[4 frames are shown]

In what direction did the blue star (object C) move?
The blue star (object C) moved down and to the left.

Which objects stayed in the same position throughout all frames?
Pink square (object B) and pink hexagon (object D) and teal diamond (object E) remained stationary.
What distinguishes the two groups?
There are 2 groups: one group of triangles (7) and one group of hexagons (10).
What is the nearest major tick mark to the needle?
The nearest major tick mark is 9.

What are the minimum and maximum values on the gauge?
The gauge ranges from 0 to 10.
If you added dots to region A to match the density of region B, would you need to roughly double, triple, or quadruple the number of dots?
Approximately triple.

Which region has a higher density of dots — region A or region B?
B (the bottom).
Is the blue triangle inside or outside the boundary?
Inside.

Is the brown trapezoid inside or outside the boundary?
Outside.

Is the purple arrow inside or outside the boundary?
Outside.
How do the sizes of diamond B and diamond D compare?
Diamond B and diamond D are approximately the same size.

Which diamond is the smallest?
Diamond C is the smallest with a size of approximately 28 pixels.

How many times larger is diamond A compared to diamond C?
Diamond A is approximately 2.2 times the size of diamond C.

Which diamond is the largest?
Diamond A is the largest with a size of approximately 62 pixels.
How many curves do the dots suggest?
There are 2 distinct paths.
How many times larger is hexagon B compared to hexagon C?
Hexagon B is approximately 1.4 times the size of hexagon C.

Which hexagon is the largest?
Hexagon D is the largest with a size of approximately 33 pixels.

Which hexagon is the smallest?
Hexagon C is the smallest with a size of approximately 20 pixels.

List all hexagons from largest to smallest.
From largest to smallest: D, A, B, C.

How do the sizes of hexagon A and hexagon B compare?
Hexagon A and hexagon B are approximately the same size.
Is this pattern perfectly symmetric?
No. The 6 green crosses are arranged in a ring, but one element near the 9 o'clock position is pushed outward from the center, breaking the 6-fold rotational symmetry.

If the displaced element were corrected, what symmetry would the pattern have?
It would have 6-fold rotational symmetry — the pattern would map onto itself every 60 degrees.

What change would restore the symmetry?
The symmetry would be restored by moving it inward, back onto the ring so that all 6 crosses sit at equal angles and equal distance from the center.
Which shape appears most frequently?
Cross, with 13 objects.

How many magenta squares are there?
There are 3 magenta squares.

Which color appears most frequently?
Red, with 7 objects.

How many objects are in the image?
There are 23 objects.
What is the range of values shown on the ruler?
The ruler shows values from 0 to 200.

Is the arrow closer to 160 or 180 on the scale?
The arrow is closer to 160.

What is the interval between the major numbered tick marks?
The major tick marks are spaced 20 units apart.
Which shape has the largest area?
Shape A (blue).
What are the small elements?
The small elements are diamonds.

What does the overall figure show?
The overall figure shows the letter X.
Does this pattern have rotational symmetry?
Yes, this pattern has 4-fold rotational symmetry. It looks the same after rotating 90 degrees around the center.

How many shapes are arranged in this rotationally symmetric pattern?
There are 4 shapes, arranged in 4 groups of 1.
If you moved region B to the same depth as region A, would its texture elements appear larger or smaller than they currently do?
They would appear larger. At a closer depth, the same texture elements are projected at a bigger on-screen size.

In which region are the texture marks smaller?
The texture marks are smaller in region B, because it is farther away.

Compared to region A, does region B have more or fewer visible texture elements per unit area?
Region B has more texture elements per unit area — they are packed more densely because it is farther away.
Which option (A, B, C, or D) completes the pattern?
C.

:::

▶ _Written instruction_:
Begin with the line that contains "How many shapes" and end with the last line of the records; set down every line in that span exactly, and nothing else.

▶ _Complete output_:
How many shapes are arranged in this rotationally symmetric pattern?
There are 4 shapes, arranged in 4 groups of 1.
If you moved region B to the same depth as region A, would its texture elements appear larger or smaller than they currently do?
They would appear larger. At a closer depth, the same texture elements are projected at a bigger on-screen size.

In which region are the texture marks smaller?
The texture marks are smaller in region B, because it is farther away.

Compared to region A, does region B have more or fewer visible texture elements per unit area?
Region B has more texture elements per unit area — they are packed more densely because it is farther away.
Which option (A, B, C, or D) completes the pattern?
C.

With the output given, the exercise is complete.